Shape question data
Begin
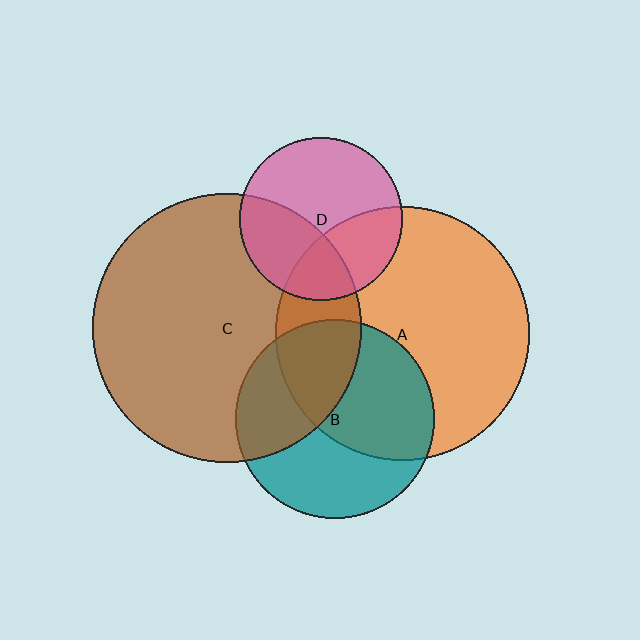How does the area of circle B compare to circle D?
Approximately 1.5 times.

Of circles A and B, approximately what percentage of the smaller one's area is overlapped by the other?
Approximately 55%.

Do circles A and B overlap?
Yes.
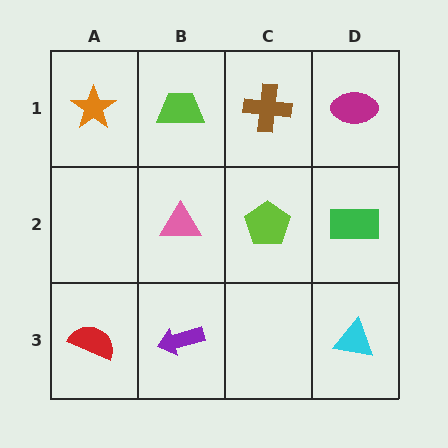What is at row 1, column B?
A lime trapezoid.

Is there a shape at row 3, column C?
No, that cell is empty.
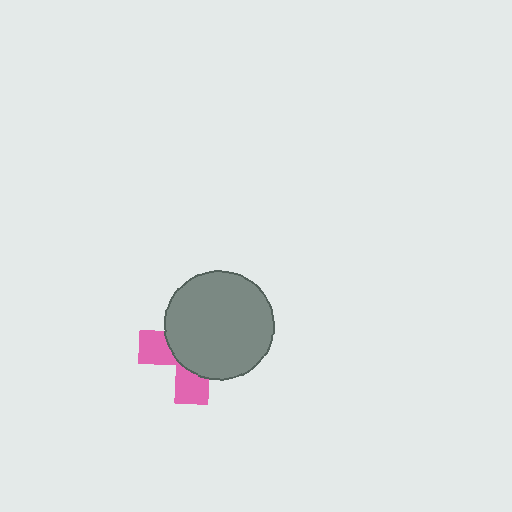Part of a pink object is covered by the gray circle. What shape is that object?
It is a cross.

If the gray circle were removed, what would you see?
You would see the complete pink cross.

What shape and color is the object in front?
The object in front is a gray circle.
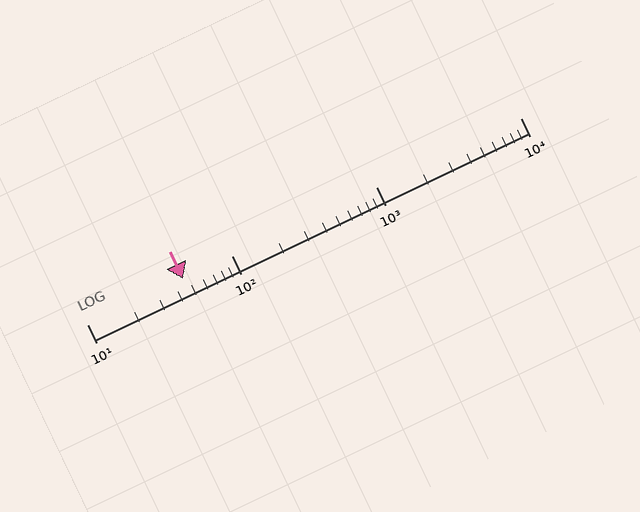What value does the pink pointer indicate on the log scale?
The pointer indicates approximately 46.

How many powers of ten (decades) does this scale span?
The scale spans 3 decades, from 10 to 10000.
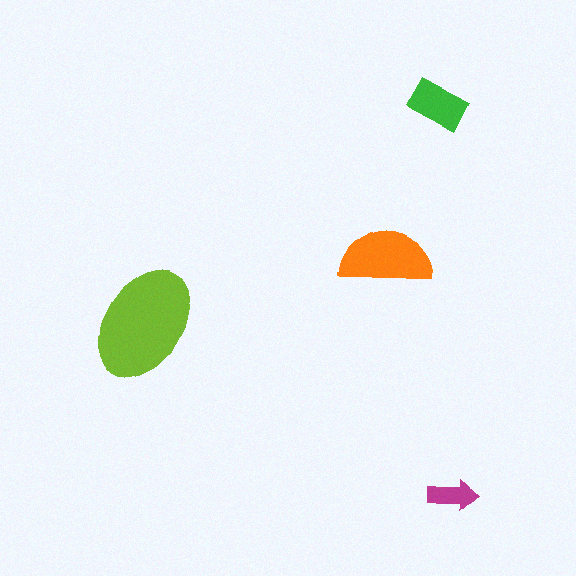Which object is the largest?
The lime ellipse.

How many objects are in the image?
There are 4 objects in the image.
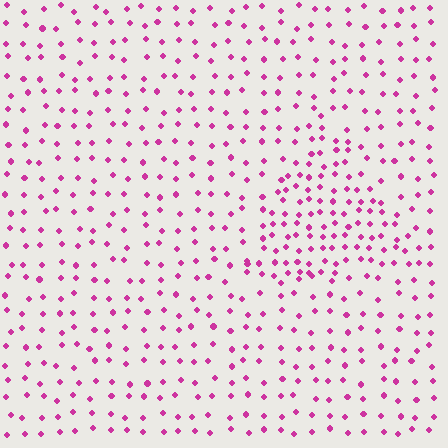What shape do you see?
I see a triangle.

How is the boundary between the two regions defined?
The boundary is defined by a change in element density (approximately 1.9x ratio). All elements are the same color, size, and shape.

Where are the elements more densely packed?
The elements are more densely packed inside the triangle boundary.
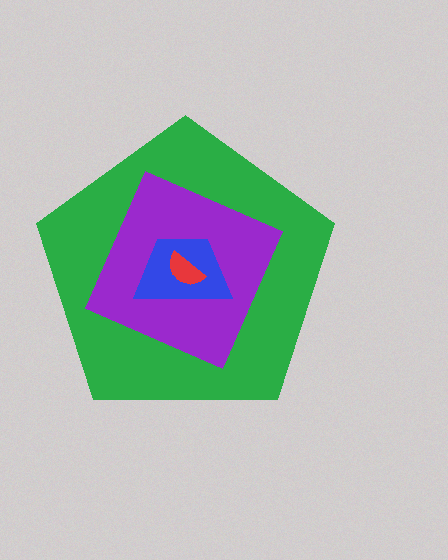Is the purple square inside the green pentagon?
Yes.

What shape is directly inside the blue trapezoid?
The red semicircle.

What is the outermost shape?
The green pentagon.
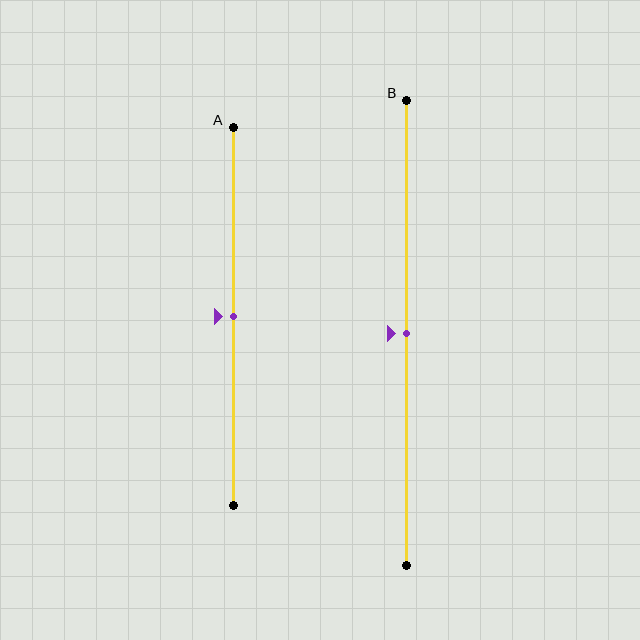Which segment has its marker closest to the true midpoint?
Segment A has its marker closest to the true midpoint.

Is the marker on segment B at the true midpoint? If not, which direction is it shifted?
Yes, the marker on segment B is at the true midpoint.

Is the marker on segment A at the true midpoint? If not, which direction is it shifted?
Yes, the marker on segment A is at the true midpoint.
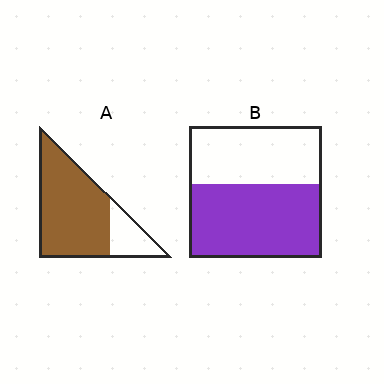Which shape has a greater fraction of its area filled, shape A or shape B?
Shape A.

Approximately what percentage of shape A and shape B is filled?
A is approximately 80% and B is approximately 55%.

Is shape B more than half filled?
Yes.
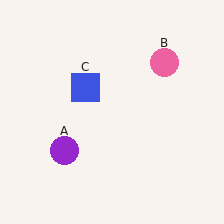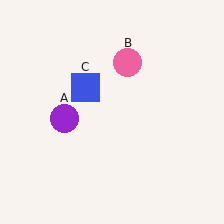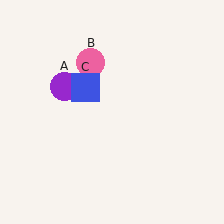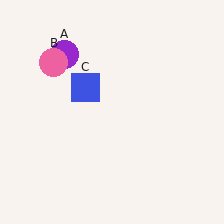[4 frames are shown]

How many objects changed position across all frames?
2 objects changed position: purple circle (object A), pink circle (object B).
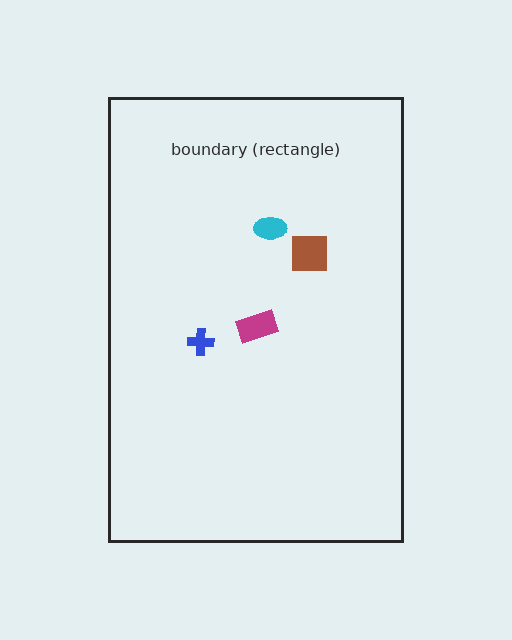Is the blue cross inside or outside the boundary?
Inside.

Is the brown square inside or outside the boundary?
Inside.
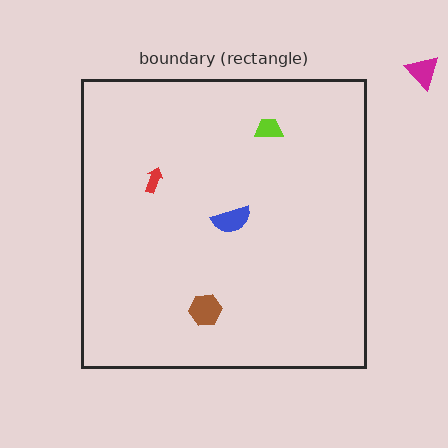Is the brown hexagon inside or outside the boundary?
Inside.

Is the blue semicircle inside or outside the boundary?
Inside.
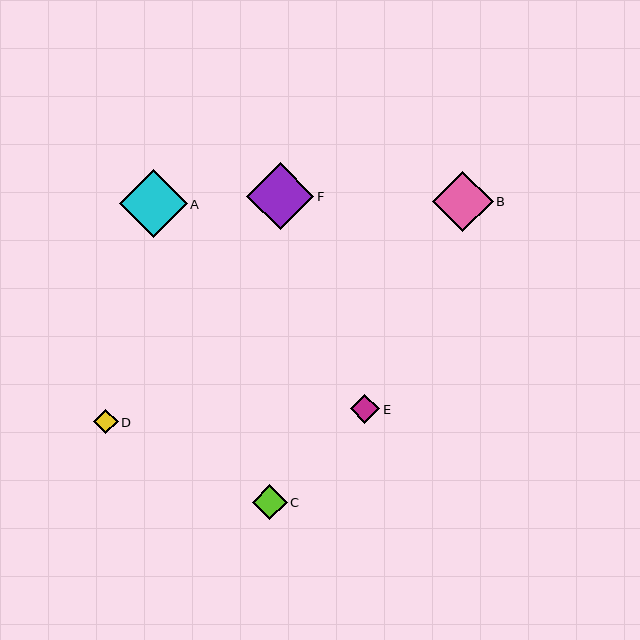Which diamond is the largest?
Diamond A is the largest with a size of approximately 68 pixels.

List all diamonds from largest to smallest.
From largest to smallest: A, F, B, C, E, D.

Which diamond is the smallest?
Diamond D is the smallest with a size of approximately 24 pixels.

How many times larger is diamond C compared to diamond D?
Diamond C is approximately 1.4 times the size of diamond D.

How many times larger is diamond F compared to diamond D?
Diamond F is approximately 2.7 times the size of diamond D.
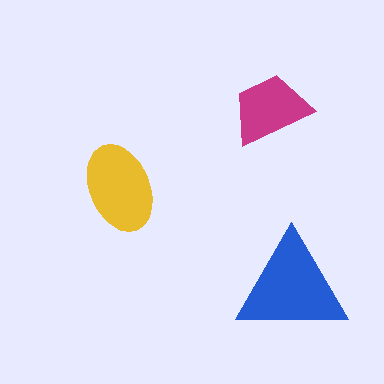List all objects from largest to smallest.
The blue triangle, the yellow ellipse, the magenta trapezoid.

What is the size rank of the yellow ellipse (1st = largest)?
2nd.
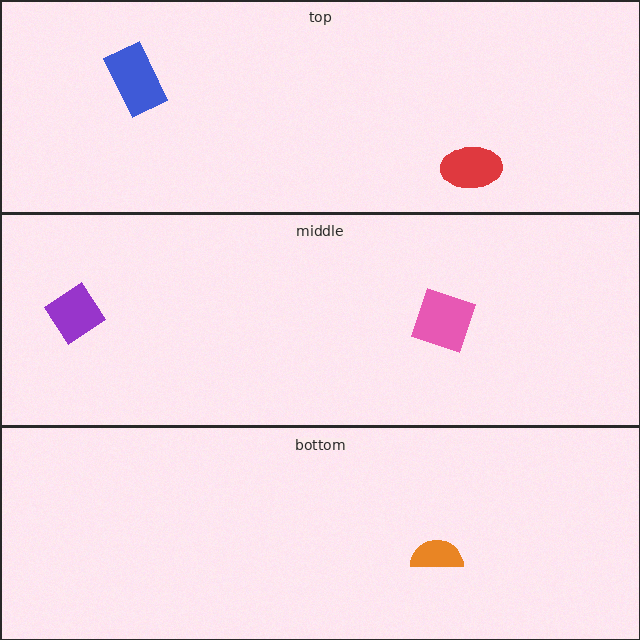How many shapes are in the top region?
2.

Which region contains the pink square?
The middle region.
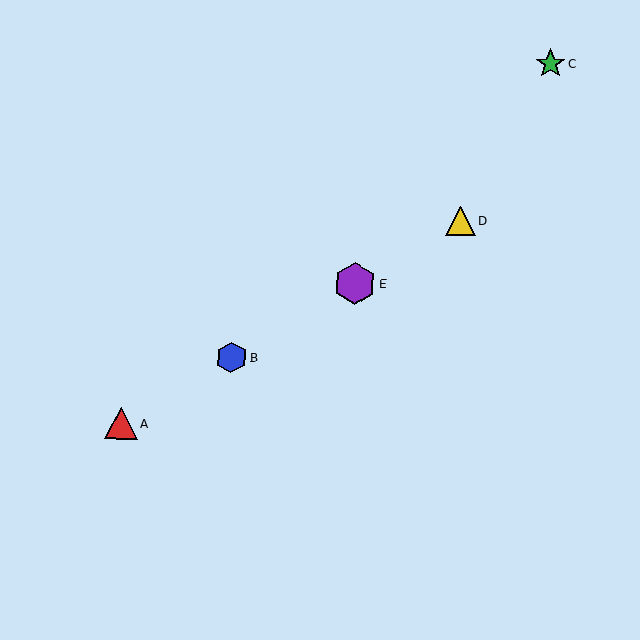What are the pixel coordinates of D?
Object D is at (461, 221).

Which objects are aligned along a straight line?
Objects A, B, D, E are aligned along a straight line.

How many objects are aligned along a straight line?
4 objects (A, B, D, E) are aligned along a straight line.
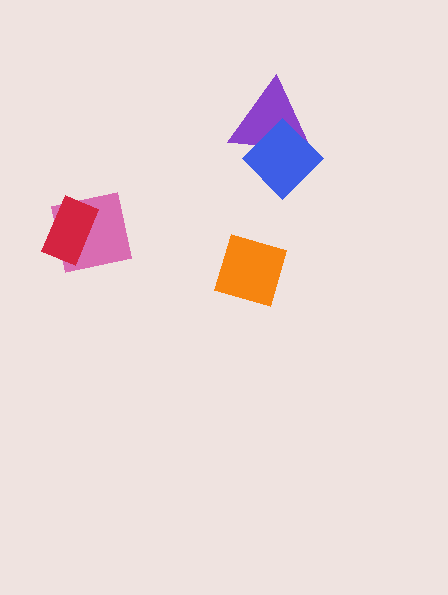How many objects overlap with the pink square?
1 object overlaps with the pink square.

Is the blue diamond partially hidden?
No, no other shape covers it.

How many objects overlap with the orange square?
End
Written instruction => Go through the entries above and print each one exactly, minus the pictures.

Full answer =>
How does the area of circle B compare to circle D?
Approximately 1.5 times.

Of circles A and B, approximately what percentage of the smaller one's area is overlapped by the other?
Approximately 55%.

Do circles A and B overlap?
Yes.
What is at row 1, column B?
A lime trapezoid.

Is there a shape at row 3, column C?
No, that cell is empty.
Part of a pink object is covered by the gray circle. What shape is that object?
It is a cross.

If the gray circle were removed, what would you see?
You would see the complete pink cross.

What shape and color is the object in front?
The object in front is a gray circle.
What value does the pink pointer indicate on the log scale?
The pointer indicates approximately 46.

How many powers of ten (decades) does this scale span?
The scale spans 3 decades, from 10 to 10000.
Which object is the largest?
The lime ellipse.

How many objects are in the image?
There are 4 objects in the image.
What shape do you see?
I see a triangle.

How is the boundary between the two regions defined?
The boundary is defined by a change in element density (approximately 1.9x ratio). All elements are the same color, size, and shape.

Where are the elements more densely packed?
The elements are more densely packed inside the triangle boundary.
Is the purple square inside the green pentagon?
Yes.

What shape is directly inside the blue trapezoid?
The red semicircle.

What is the outermost shape?
The green pentagon.
Which segment has its marker closest to the true midpoint?
Segment A has its marker closest to the true midpoint.

Is the marker on segment B at the true midpoint? If not, which direction is it shifted?
Yes, the marker on segment B is at the true midpoint.

Is the marker on segment A at the true midpoint? If not, which direction is it shifted?
Yes, the marker on segment A is at the true midpoint.
Which shape has a greater fraction of its area filled, shape A or shape B?
Shape A.

Approximately what percentage of shape A and shape B is filled?
A is approximately 80% and B is approximately 55%.

Is shape B more than half filled?
Yes.
[4 frames are shown]

How many objects changed position across all frames?
2 objects changed position: purple circle (object A), pink circle (object B).
Is the blue cross inside or outside the boundary?
Inside.

Is the brown square inside or outside the boundary?
Inside.
Is the brown hexagon inside or outside the boundary?
Inside.

Is the blue semicircle inside or outside the boundary?
Inside.
Which diamond is the largest?
Diamond A is the largest with a size of approximately 68 pixels.

List all diamonds from largest to smallest.
From largest to smallest: A, F, B, C, E, D.

Which diamond is the smallest?
Diamond D is the smallest with a size of approximately 24 pixels.

How many times larger is diamond C compared to diamond D?
Diamond C is approximately 1.4 times the size of diamond D.

How many times larger is diamond F compared to diamond D?
Diamond F is approximately 2.7 times the size of diamond D.
List all objects from largest to smallest.
The blue triangle, the yellow ellipse, the magenta trapezoid.

What is the size rank of the yellow ellipse (1st = largest)?
2nd.
How many shapes are in the top region?
2.

Which region contains the pink square?
The middle region.
What are the pixel coordinates of D?
Object D is at (461, 221).

Which objects are aligned along a straight line?
Objects A, B, D, E are aligned along a straight line.

How many objects are aligned along a straight line?
4 objects (A, B, D, E) are aligned along a straight line.
How many objects overlap with the pink square?
1 object overlaps with the pink square.

Is the blue diamond partially hidden?
No, no other shape covers it.

How many objects overlap with the orange square?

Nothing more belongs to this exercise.